• **GIVEN REQUEST**
Make an exact transcription of the material, leaving out all images.

• **RECORDS TO USE**
:::::

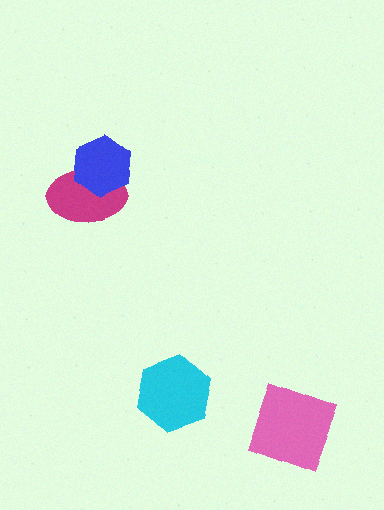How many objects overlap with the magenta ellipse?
1 object overlaps with the magenta ellipse.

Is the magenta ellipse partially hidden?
Yes, it is partially covered by another shape.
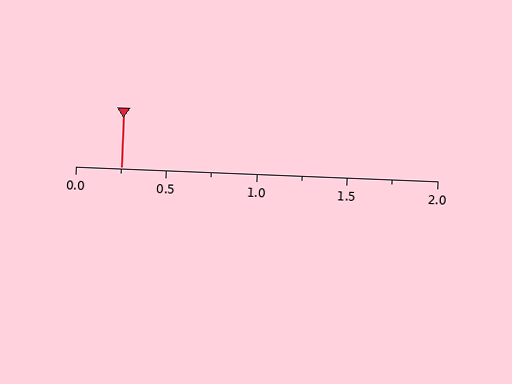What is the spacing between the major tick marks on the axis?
The major ticks are spaced 0.5 apart.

:::::

• **CORRECT OUTPUT**
How many objects overlap with the magenta ellipse?
1 object overlaps with the magenta ellipse.

Is the magenta ellipse partially hidden?
Yes, it is partially covered by another shape.
What is the spacing between the major tick marks on the axis?
The major ticks are spaced 0.5 apart.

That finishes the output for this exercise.